[Exercise instructions] Leave the pictures out, and retype all of the material exactly as written.

[Geometry dataset question entries]

+++++

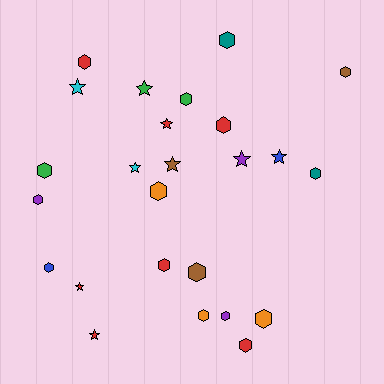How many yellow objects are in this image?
There are no yellow objects.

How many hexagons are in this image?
There are 16 hexagons.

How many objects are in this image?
There are 25 objects.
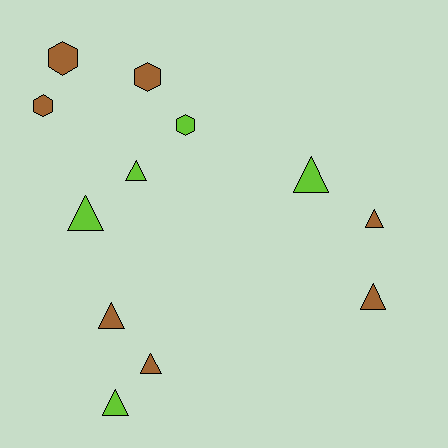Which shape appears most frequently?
Triangle, with 8 objects.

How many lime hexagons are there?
There is 1 lime hexagon.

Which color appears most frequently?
Brown, with 7 objects.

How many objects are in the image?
There are 12 objects.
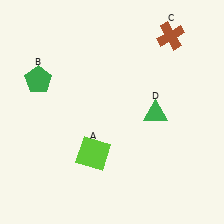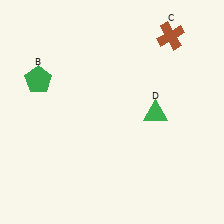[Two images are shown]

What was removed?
The lime square (A) was removed in Image 2.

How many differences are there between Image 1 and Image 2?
There is 1 difference between the two images.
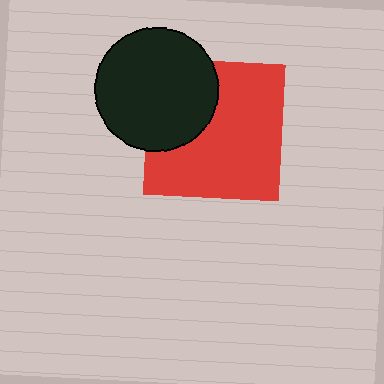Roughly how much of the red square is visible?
Most of it is visible (roughly 70%).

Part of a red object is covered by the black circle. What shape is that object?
It is a square.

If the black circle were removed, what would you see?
You would see the complete red square.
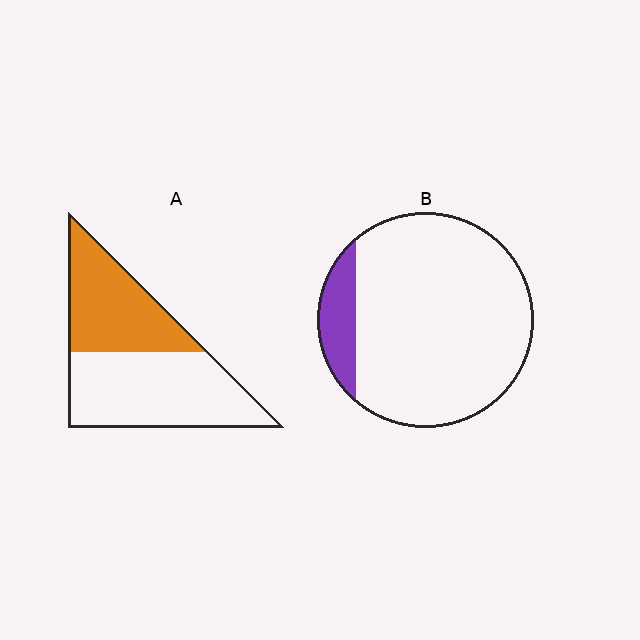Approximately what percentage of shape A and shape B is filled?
A is approximately 40% and B is approximately 10%.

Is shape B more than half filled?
No.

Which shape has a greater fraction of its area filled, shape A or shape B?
Shape A.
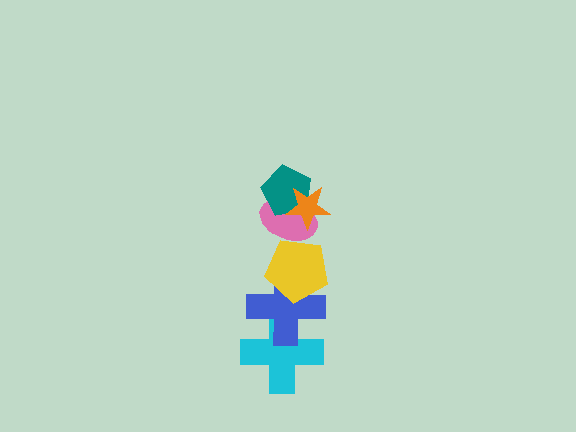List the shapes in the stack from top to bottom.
From top to bottom: the orange star, the teal pentagon, the pink ellipse, the yellow pentagon, the blue cross, the cyan cross.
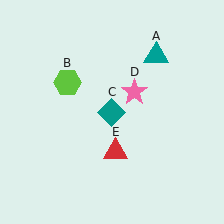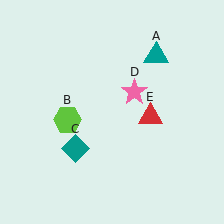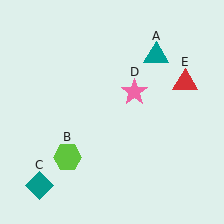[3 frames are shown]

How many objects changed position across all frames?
3 objects changed position: lime hexagon (object B), teal diamond (object C), red triangle (object E).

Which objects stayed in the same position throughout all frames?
Teal triangle (object A) and pink star (object D) remained stationary.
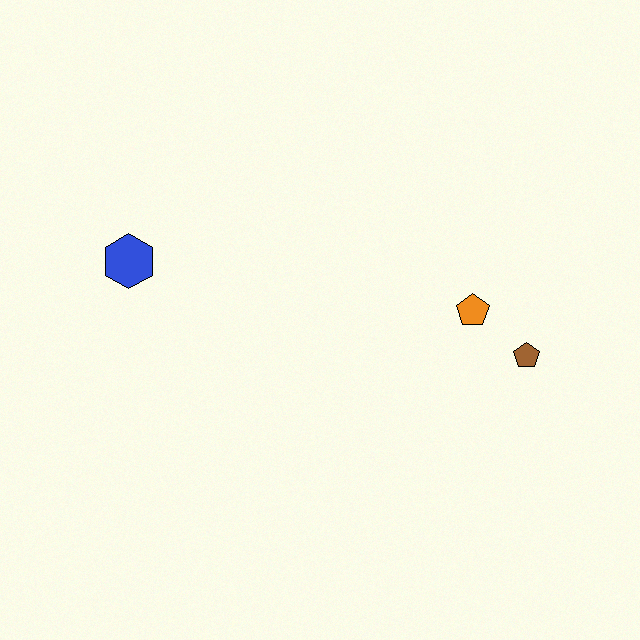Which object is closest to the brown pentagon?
The orange pentagon is closest to the brown pentagon.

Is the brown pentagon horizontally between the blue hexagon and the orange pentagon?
No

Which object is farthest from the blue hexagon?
The brown pentagon is farthest from the blue hexagon.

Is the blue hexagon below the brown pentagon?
No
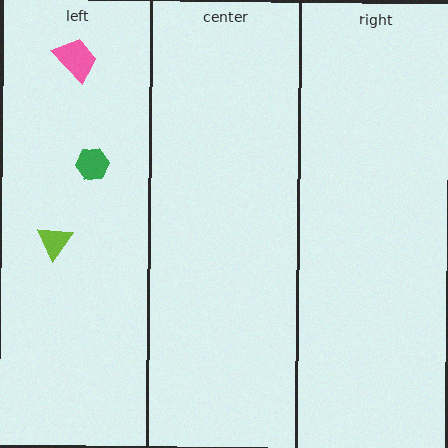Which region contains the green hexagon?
The left region.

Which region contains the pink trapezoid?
The left region.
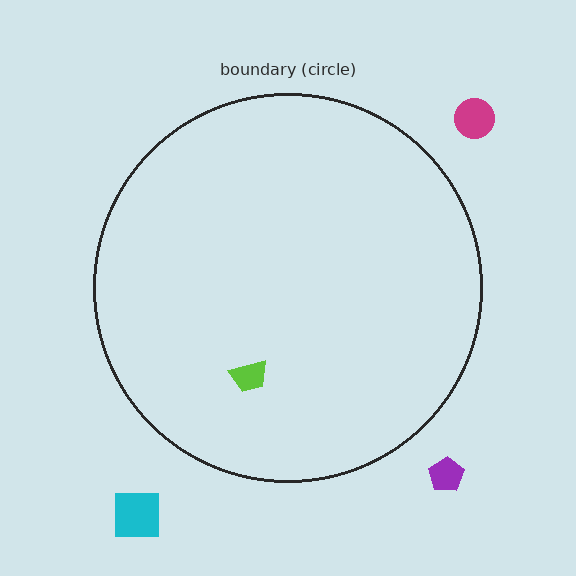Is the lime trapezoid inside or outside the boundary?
Inside.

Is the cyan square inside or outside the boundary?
Outside.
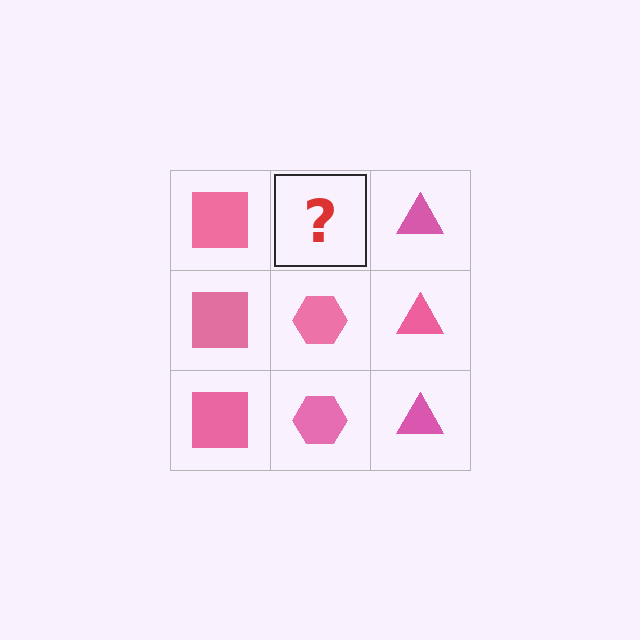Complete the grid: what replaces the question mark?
The question mark should be replaced with a pink hexagon.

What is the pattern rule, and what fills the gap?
The rule is that each column has a consistent shape. The gap should be filled with a pink hexagon.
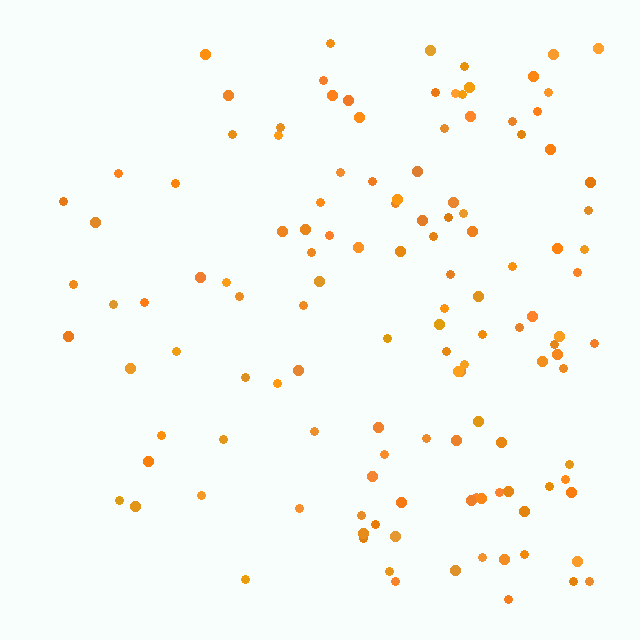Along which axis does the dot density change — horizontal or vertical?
Horizontal.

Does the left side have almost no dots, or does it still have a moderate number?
Still a moderate number, just noticeably fewer than the right.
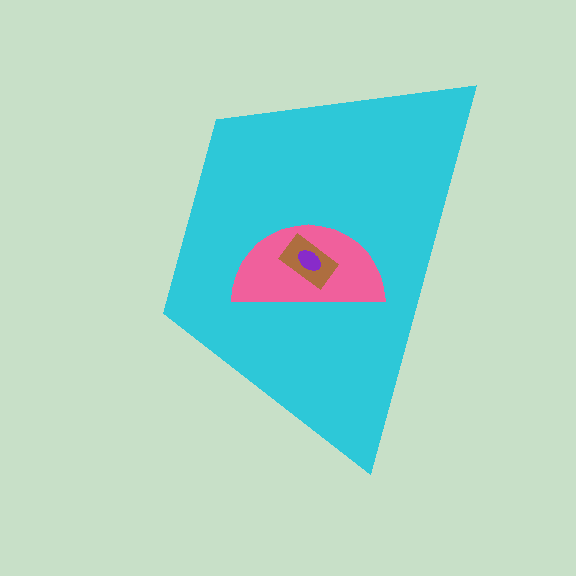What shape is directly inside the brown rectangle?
The purple ellipse.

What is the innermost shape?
The purple ellipse.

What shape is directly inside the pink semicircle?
The brown rectangle.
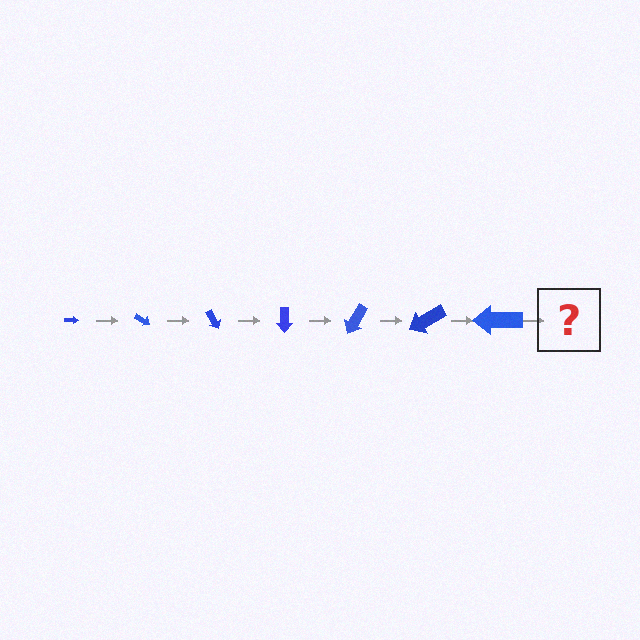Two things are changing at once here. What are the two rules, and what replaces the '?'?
The two rules are that the arrow grows larger each step and it rotates 30 degrees clockwise each step. The '?' should be an arrow, larger than the previous one and rotated 210 degrees clockwise from the start.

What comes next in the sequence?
The next element should be an arrow, larger than the previous one and rotated 210 degrees clockwise from the start.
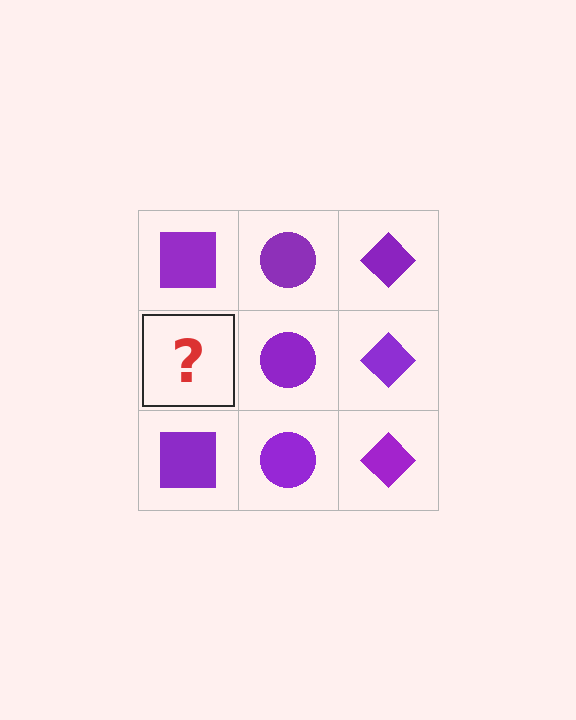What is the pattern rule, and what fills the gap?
The rule is that each column has a consistent shape. The gap should be filled with a purple square.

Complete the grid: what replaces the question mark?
The question mark should be replaced with a purple square.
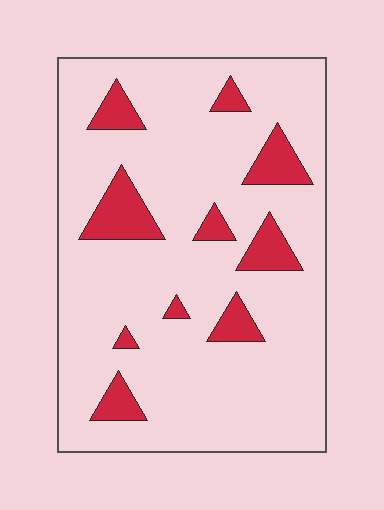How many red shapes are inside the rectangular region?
10.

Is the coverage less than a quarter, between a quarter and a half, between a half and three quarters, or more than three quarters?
Less than a quarter.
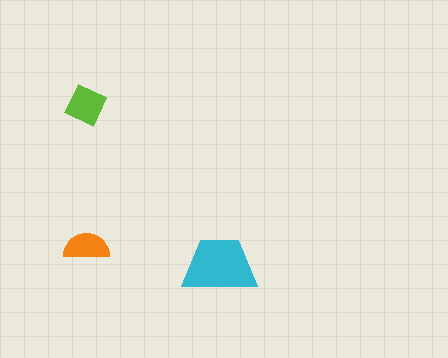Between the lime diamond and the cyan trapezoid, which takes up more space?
The cyan trapezoid.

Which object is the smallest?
The orange semicircle.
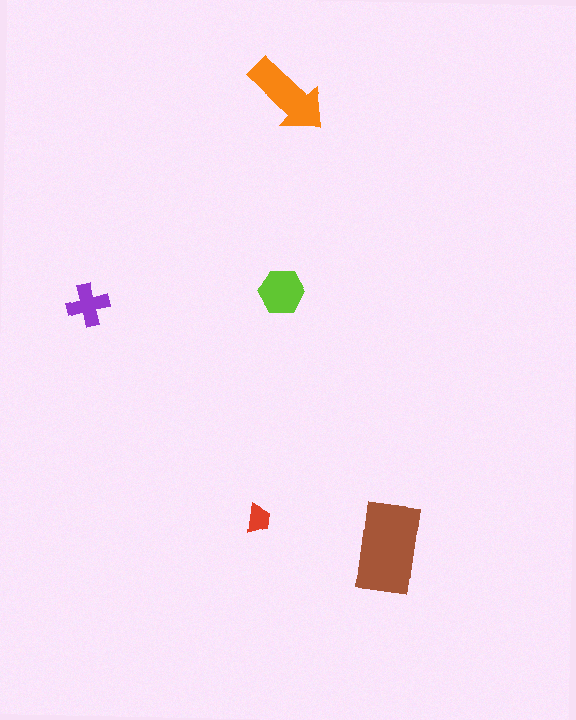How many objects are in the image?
There are 5 objects in the image.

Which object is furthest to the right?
The brown rectangle is rightmost.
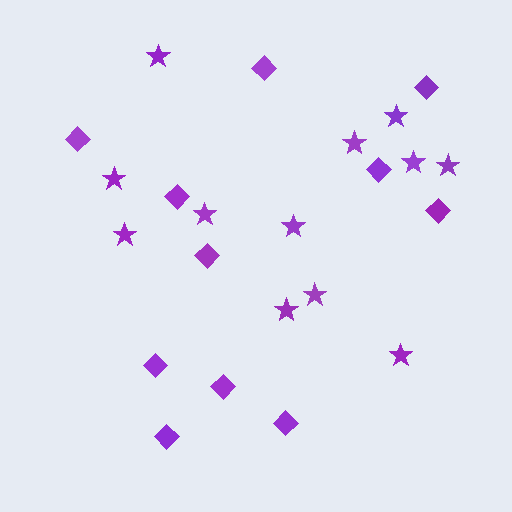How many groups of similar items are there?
There are 2 groups: one group of diamonds (11) and one group of stars (12).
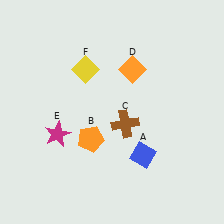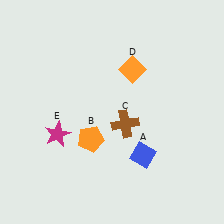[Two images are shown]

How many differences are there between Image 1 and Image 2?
There is 1 difference between the two images.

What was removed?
The yellow diamond (F) was removed in Image 2.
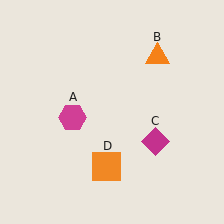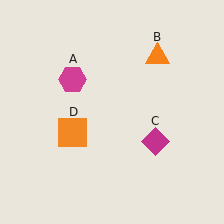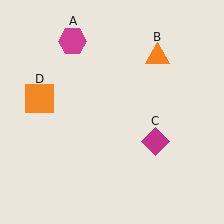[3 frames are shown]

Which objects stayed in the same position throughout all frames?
Orange triangle (object B) and magenta diamond (object C) remained stationary.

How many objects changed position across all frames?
2 objects changed position: magenta hexagon (object A), orange square (object D).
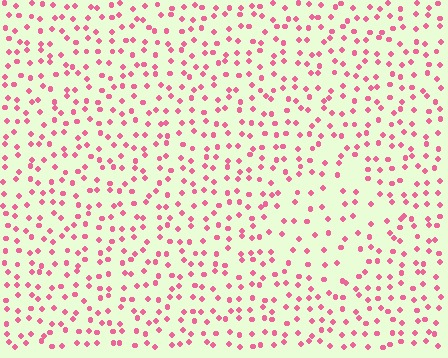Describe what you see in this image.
The image contains small pink elements arranged at two different densities. A diamond-shaped region is visible where the elements are less densely packed than the surrounding area.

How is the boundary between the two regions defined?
The boundary is defined by a change in element density (approximately 1.7x ratio). All elements are the same color, size, and shape.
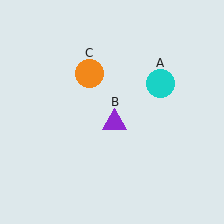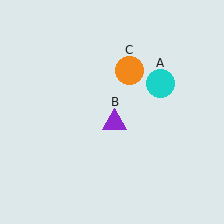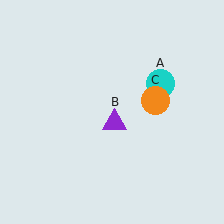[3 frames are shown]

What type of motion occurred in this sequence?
The orange circle (object C) rotated clockwise around the center of the scene.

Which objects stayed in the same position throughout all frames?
Cyan circle (object A) and purple triangle (object B) remained stationary.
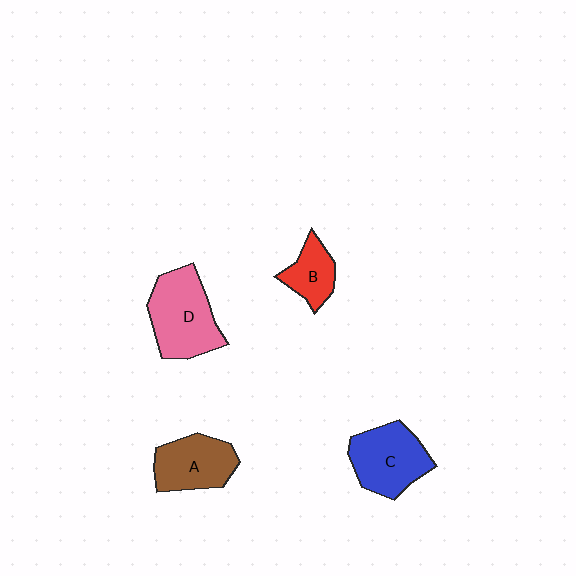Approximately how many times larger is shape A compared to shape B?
Approximately 1.6 times.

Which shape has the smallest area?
Shape B (red).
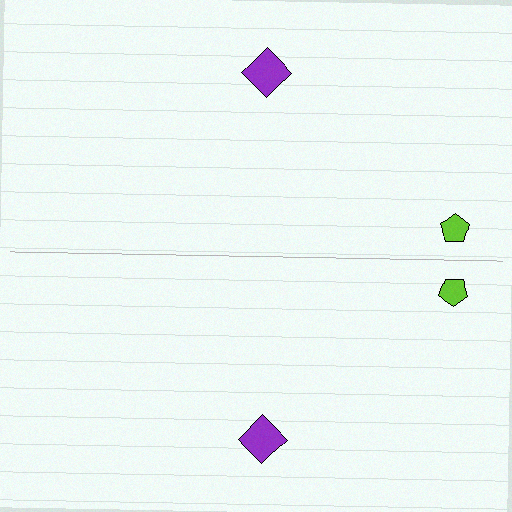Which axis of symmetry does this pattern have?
The pattern has a horizontal axis of symmetry running through the center of the image.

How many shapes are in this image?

+++++

[Output for this task]
How many yellow objects are in this image?
There are no yellow objects.

How many hexagons are in this image?
There are 16 hexagons.

How many objects are in this image?
There are 25 objects.
Which shape appears most frequently?
Triangle, with 8 objects.

How many lime hexagons are there?
There is 1 lime hexagon.

Which color appears most frequently?
Brown, with 7 objects.

How many objects are in the image?
There are 12 objects.
[Two images are shown]

What was removed?
The lime square (A) was removed in Image 2.

How many differences are there between Image 1 and Image 2?
There is 1 difference between the two images.
Roughly how much of the red square is visible?
Most of it is visible (roughly 70%).

Part of a red object is covered by the black circle. What shape is that object?
It is a square.

If the black circle were removed, what would you see?
You would see the complete red square.
Approximately what percentage of shape A and shape B is filled?
A is approximately 40% and B is approximately 10%.

Is shape B more than half filled?
No.

Which shape has a greater fraction of its area filled, shape A or shape B?
Shape A.
List the shapes in the stack from top to bottom.
From top to bottom: the orange star, the teal pentagon, the pink ellipse, the yellow pentagon, the blue cross, the cyan cross.
[3 frames are shown]

How many objects changed position across all frames?
3 objects changed position: lime hexagon (object B), teal diamond (object C), red triangle (object E).

Which objects stayed in the same position throughout all frames?
Teal triangle (object A) and pink star (object D) remained stationary.
Which object is closest to the brown pentagon?
The orange pentagon is closest to the brown pentagon.

Is the brown pentagon horizontally between the blue hexagon and the orange pentagon?
No

Which object is farthest from the blue hexagon?
The brown pentagon is farthest from the blue hexagon.

Is the blue hexagon below the brown pentagon?
No
Which region contains the green hexagon?
The left region.

Which region contains the pink trapezoid?
The left region.
Is the lime trapezoid inside or outside the boundary?
Inside.

Is the cyan square inside or outside the boundary?
Outside.
Complete the grid: what replaces the question mark?
The question mark should be replaced with a pink hexagon.

What is the pattern rule, and what fills the gap?
The rule is that each column has a consistent shape. The gap should be filled with a pink hexagon.
Along which axis does the dot density change — horizontal or vertical?
Horizontal.

Does the left side have almost no dots, or does it still have a moderate number?
Still a moderate number, just noticeably fewer than the right.
What shape is directly inside the brown rectangle?
The purple ellipse.

What is the innermost shape?
The purple ellipse.

What shape is directly inside the pink semicircle?
The brown rectangle.
Two things are changing at once here. What are the two rules, and what replaces the '?'?
The two rules are that the arrow grows larger each step and it rotates 30 degrees clockwise each step. The '?' should be an arrow, larger than the previous one and rotated 210 degrees clockwise from the start.

What comes next in the sequence?
The next element should be an arrow, larger than the previous one and rotated 210 degrees clockwise from the start.
What is the pattern rule, and what fills the gap?
The rule is that each column has a consistent shape. The gap should be filled with a purple square.

Complete the grid: what replaces the question mark?
The question mark should be replaced with a purple square.
How many red shapes are inside the rectangular region?
10.

Is the coverage less than a quarter, between a quarter and a half, between a half and three quarters, or more than three quarters?
Less than a quarter.
Between the lime diamond and the cyan trapezoid, which takes up more space?
The cyan trapezoid.

Which object is the smallest?
The orange semicircle.
How many objects are in the image?
There are 5 objects in the image.

Which object is furthest to the right?
The brown rectangle is rightmost.
How many groups of similar items are there?
There are 2 groups: one group of diamonds (11) and one group of stars (12).
[Two images are shown]

How many differences are there between Image 1 and Image 2?
There is 1 difference between the two images.

What was removed?
The yellow diamond (F) was removed in Image 2.
[3 frames are shown]

Which objects stayed in the same position throughout all frames?
Orange triangle (object B) and magenta diamond (object C) remained stationary.

How many objects changed position across all frames?
2 objects changed position: magenta hexagon (object A), orange square (object D).
Describe what you see in this image.
The image contains small pink elements arranged at two different densities. A diamond-shaped region is visible where the elements are less densely packed than the surrounding area.

How is the boundary between the two regions defined?
The boundary is defined by a change in element density (approximately 1.7x ratio). All elements are the same color, size, and shape.
[3 frames are shown]

What type of motion occurred in this sequence?
The orange circle (object C) rotated clockwise around the center of the scene.

Which objects stayed in the same position throughout all frames?
Cyan circle (object A) and purple triangle (object B) remained stationary.
Approximately how many times larger is shape A compared to shape B?
Approximately 1.6 times.

Which shape has the smallest area?
Shape B (red).
Which axis of symmetry does this pattern have?
The pattern has a horizontal axis of symmetry running through the center of the image.

How many shapes are in this image?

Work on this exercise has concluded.